(Visual geometry question entries)
--- --- ---

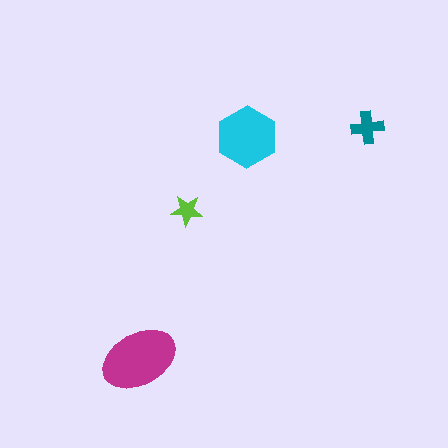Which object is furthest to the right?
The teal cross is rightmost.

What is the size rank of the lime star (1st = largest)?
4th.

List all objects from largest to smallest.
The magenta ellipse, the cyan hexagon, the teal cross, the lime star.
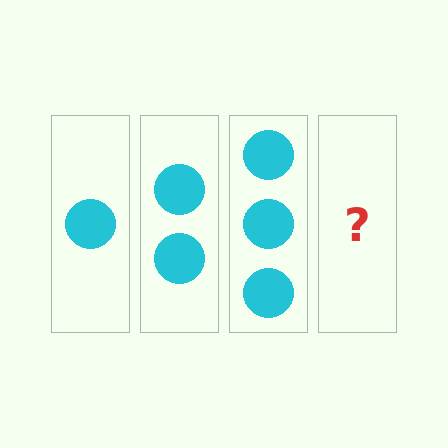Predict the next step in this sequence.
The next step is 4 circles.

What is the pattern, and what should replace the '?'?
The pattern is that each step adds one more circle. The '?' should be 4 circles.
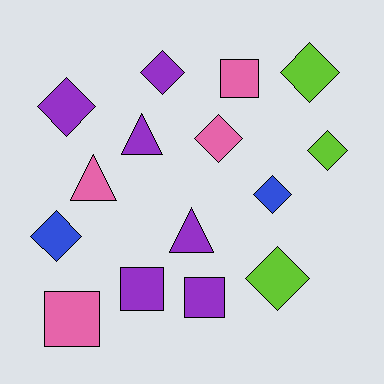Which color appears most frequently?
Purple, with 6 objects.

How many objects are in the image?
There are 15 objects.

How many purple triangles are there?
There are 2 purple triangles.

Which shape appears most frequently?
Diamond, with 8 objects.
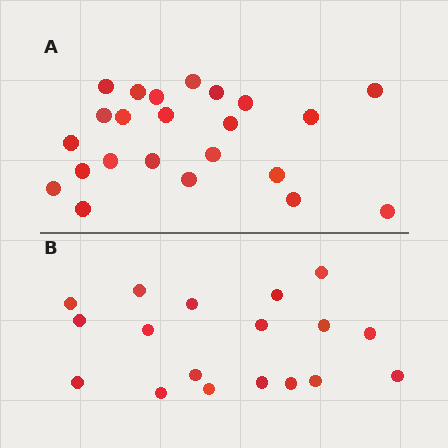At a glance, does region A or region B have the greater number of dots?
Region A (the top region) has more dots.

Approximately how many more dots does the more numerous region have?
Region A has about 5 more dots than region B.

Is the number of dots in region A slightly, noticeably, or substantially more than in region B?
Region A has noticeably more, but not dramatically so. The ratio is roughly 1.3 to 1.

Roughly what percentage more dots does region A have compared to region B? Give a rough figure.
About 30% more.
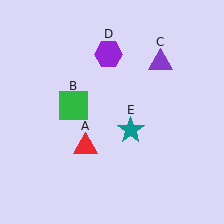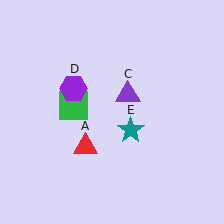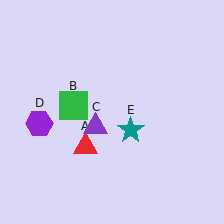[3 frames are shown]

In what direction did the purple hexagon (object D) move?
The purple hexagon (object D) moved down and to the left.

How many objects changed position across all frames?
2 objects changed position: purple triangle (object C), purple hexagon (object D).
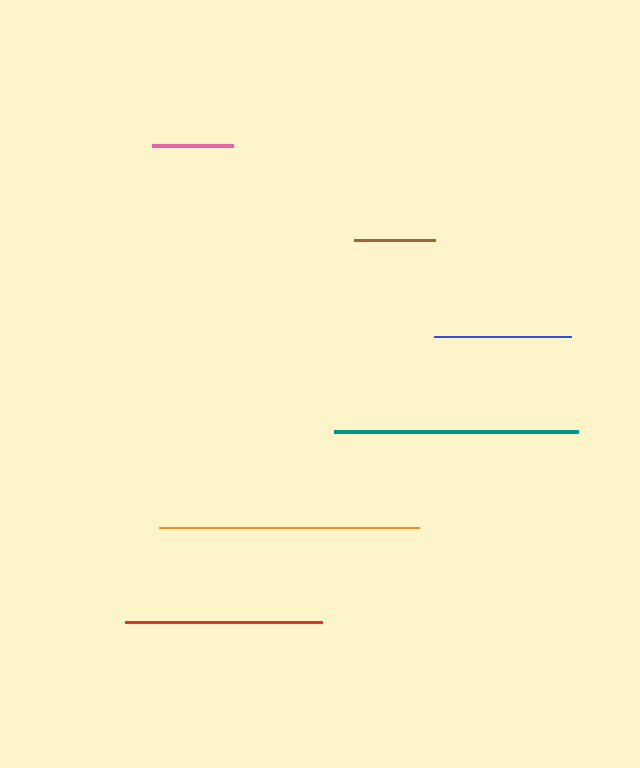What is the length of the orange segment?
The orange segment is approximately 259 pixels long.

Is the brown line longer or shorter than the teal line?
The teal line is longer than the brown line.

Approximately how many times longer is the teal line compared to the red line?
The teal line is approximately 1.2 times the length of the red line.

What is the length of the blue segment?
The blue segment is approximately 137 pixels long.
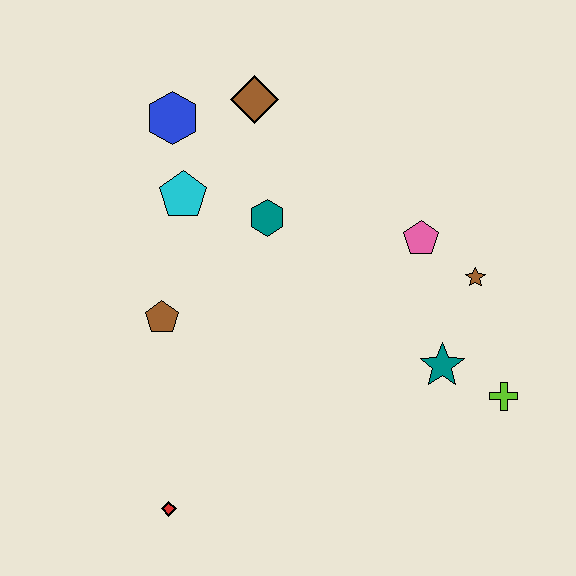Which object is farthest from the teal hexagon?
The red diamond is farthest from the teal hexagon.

--- --- ---

## DIRECTIONS FOR THIS TASK
Would you set down the listing exactly, omitting pictures?

## CORRECT OUTPUT
Which object is furthest to the right?
The teal cross is rightmost.

What is the size rank of the lime star (1st = largest)?
4th.

List all objects from largest to smallest.
The magenta ellipse, the cyan hexagon, the teal cross, the lime star.
Predict the next step in this sequence.
The next step is 4 circles.

What is the pattern, and what should replace the '?'?
The pattern is that each step adds one more circle. The '?' should be 4 circles.
Which color appears most frequently?
Purple, with 6 objects.

How many objects are in the image?
There are 15 objects.

How many purple triangles are there?
There are 2 purple triangles.

Which shape appears most frequently?
Diamond, with 8 objects.
At a glance, does region A or region B have the greater number of dots?
Region A (the top region) has more dots.

Approximately how many more dots does the more numerous region have?
Region A has about 5 more dots than region B.

Is the number of dots in region A slightly, noticeably, or substantially more than in region B?
Region A has noticeably more, but not dramatically so. The ratio is roughly 1.3 to 1.

Roughly what percentage more dots does region A have compared to region B? Give a rough figure.
About 30% more.
[3 frames are shown]

In what direction did the purple hexagon (object D) move?
The purple hexagon (object D) moved down and to the left.

How many objects changed position across all frames?
2 objects changed position: purple triangle (object C), purple hexagon (object D).
What is the length of the orange segment?
The orange segment is approximately 259 pixels long.

Is the brown line longer or shorter than the teal line?
The teal line is longer than the brown line.

Approximately how many times longer is the teal line compared to the red line?
The teal line is approximately 1.2 times the length of the red line.

What is the length of the blue segment?
The blue segment is approximately 137 pixels long.
Which object is farthest from the teal hexagon?
The red diamond is farthest from the teal hexagon.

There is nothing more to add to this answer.